- _Required task_
Without pictures, output exactly the lines running from the line containing "What is the pixel" to the end of the listing below.

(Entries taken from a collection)
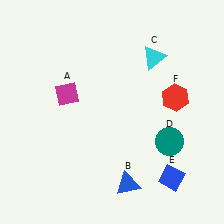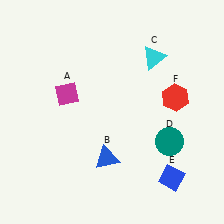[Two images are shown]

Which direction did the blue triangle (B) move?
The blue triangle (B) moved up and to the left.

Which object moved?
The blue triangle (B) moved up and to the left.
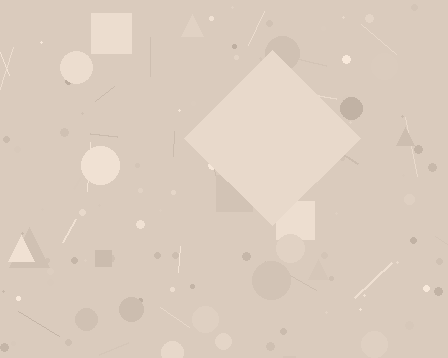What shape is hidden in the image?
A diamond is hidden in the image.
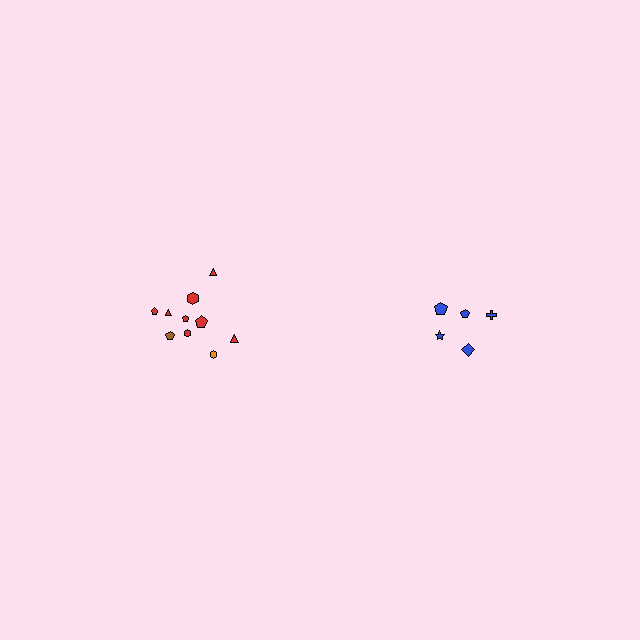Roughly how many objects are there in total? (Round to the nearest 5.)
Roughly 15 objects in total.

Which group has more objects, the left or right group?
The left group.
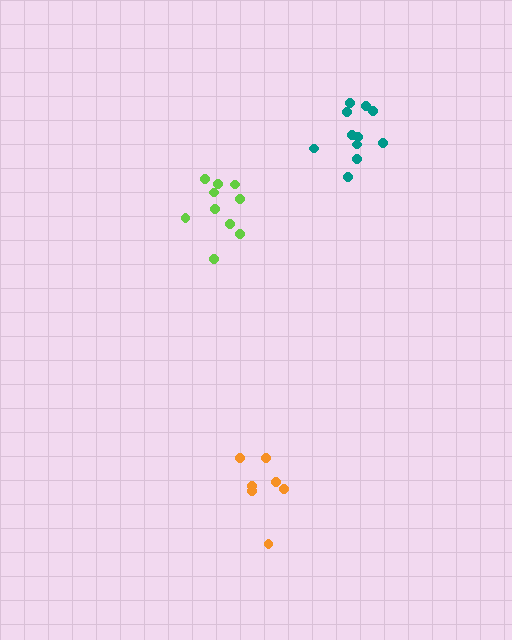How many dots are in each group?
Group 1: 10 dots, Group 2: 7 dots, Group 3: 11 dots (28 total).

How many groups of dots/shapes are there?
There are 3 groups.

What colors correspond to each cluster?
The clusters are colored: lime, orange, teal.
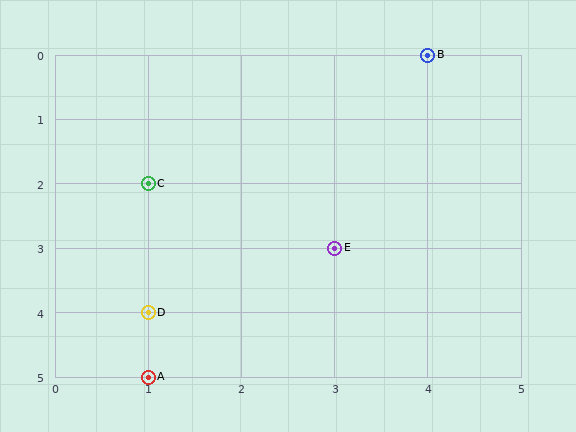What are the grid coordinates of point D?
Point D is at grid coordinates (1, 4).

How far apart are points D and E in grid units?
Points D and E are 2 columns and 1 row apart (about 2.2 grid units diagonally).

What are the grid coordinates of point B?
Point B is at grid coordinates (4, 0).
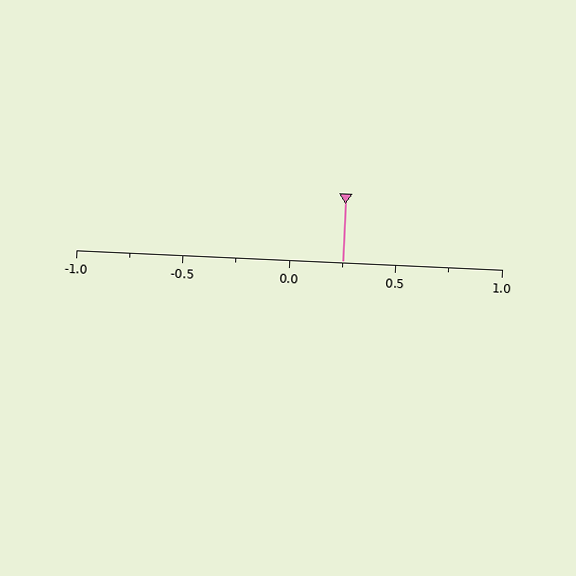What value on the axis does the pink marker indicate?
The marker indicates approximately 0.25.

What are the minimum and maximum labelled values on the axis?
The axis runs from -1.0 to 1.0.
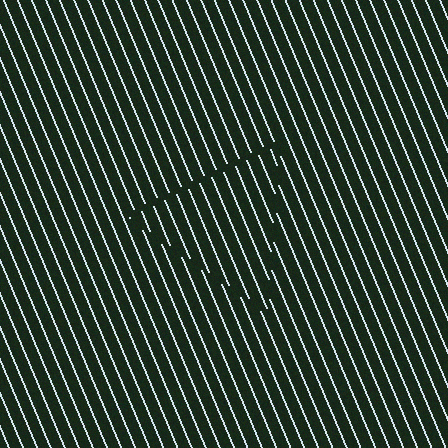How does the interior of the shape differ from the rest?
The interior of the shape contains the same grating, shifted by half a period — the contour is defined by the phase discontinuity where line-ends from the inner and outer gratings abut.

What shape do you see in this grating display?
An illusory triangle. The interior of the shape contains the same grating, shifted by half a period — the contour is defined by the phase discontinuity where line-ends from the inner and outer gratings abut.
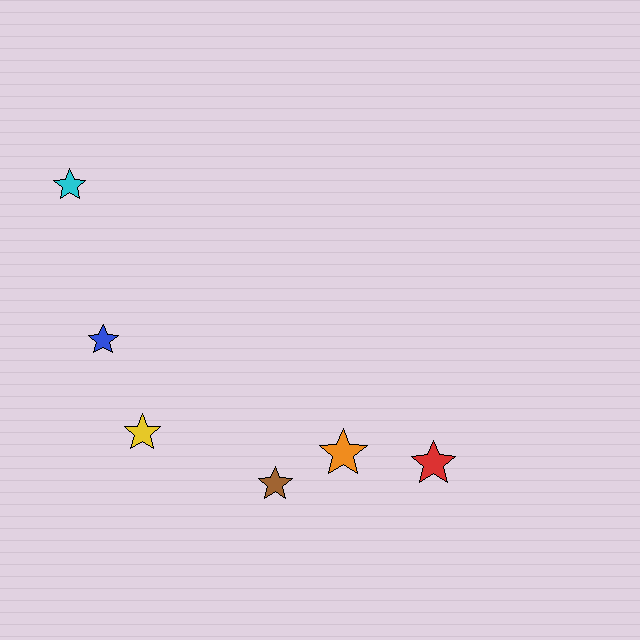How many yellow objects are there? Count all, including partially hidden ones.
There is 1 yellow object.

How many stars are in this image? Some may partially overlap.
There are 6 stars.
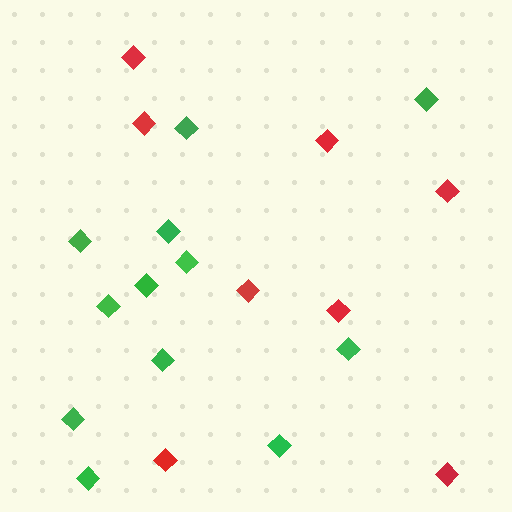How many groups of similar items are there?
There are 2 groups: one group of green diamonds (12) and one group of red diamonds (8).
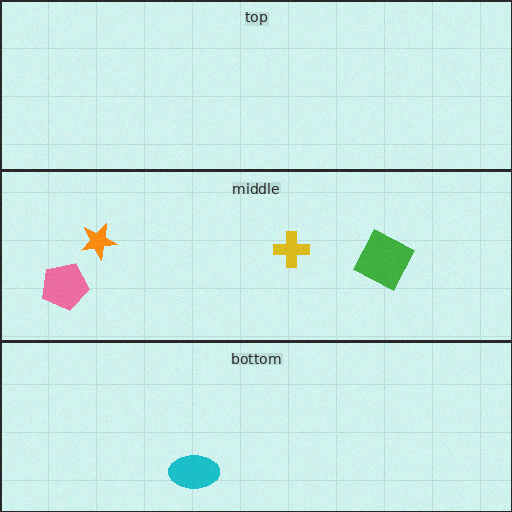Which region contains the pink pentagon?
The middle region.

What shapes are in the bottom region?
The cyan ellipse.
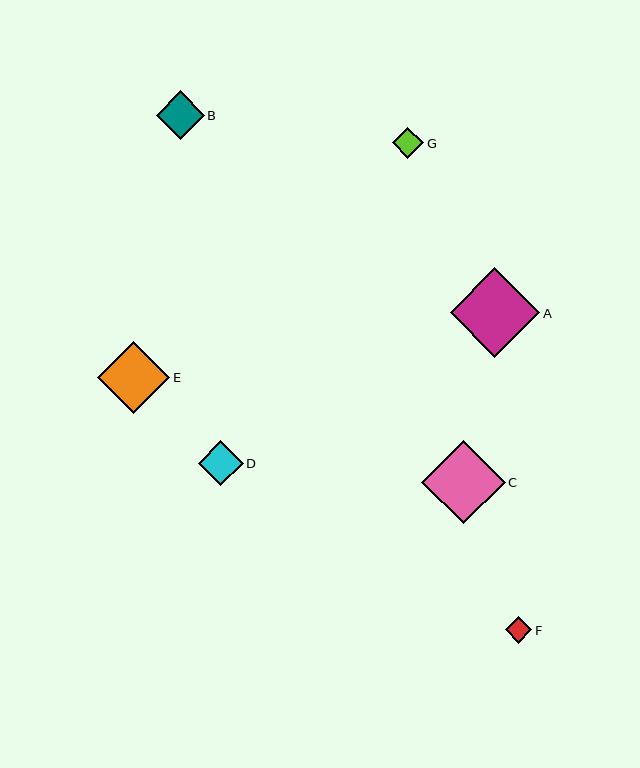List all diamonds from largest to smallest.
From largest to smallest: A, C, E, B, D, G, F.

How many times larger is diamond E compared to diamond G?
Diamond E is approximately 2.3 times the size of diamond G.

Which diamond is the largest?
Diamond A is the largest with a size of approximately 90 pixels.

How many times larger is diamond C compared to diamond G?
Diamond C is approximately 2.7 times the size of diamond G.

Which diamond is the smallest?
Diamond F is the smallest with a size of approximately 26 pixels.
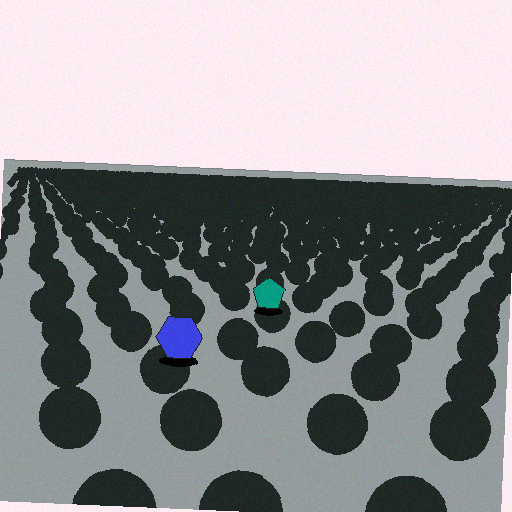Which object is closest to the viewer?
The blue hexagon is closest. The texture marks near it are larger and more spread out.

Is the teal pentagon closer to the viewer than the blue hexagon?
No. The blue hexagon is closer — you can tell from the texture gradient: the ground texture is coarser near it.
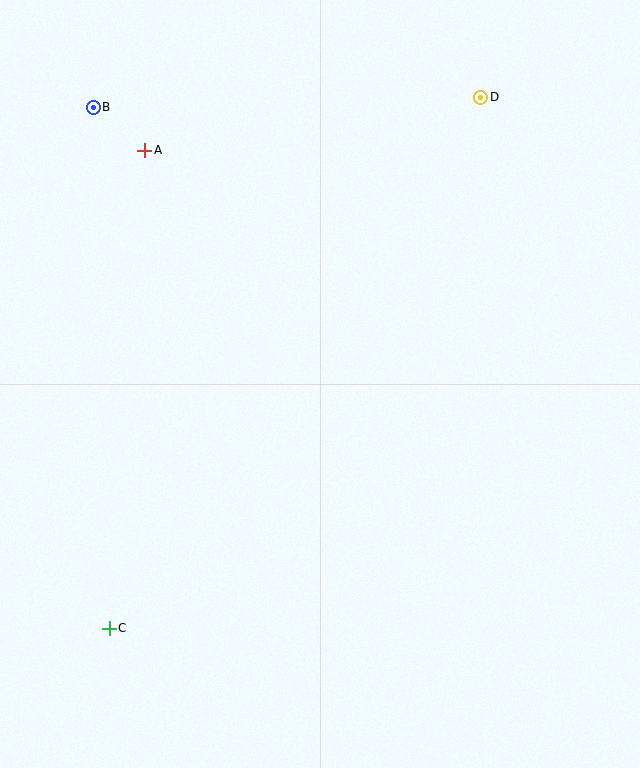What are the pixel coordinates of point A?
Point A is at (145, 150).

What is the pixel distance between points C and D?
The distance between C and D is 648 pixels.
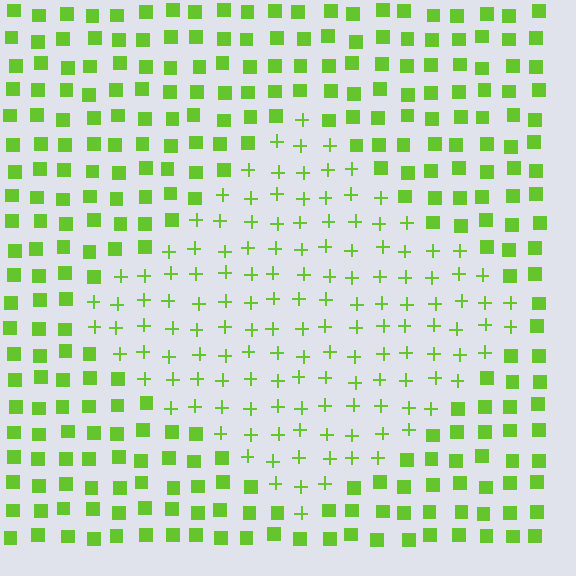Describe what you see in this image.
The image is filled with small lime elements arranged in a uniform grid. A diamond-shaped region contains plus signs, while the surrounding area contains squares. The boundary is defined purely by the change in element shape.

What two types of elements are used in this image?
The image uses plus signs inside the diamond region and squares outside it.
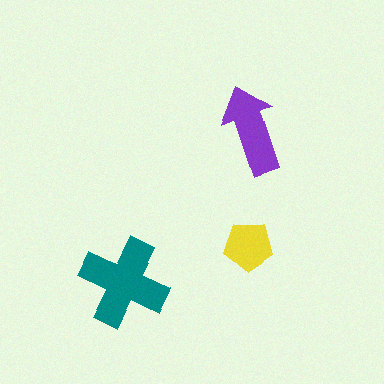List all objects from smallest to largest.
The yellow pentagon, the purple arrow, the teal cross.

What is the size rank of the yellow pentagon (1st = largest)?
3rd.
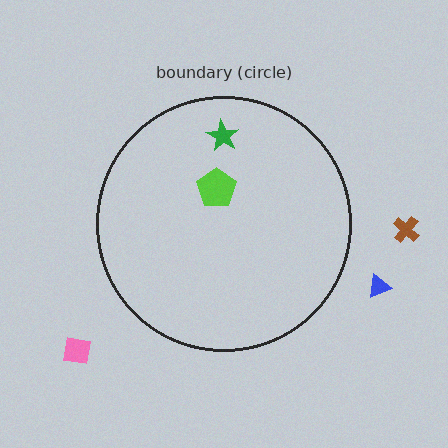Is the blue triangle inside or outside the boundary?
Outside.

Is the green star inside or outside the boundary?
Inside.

- _Exercise output_
What is the pixel distance between points C and D?
The distance between C and D is 648 pixels.
Describe what you see in this image.
The image is filled with small lime elements arranged in a uniform grid. A diamond-shaped region contains plus signs, while the surrounding area contains squares. The boundary is defined purely by the change in element shape.

What two types of elements are used in this image?
The image uses plus signs inside the diamond region and squares outside it.
List all objects from smallest to largest.
The yellow pentagon, the purple arrow, the teal cross.

What is the size rank of the yellow pentagon (1st = largest)?
3rd.
Is the blue triangle inside or outside the boundary?
Outside.

Is the green star inside or outside the boundary?
Inside.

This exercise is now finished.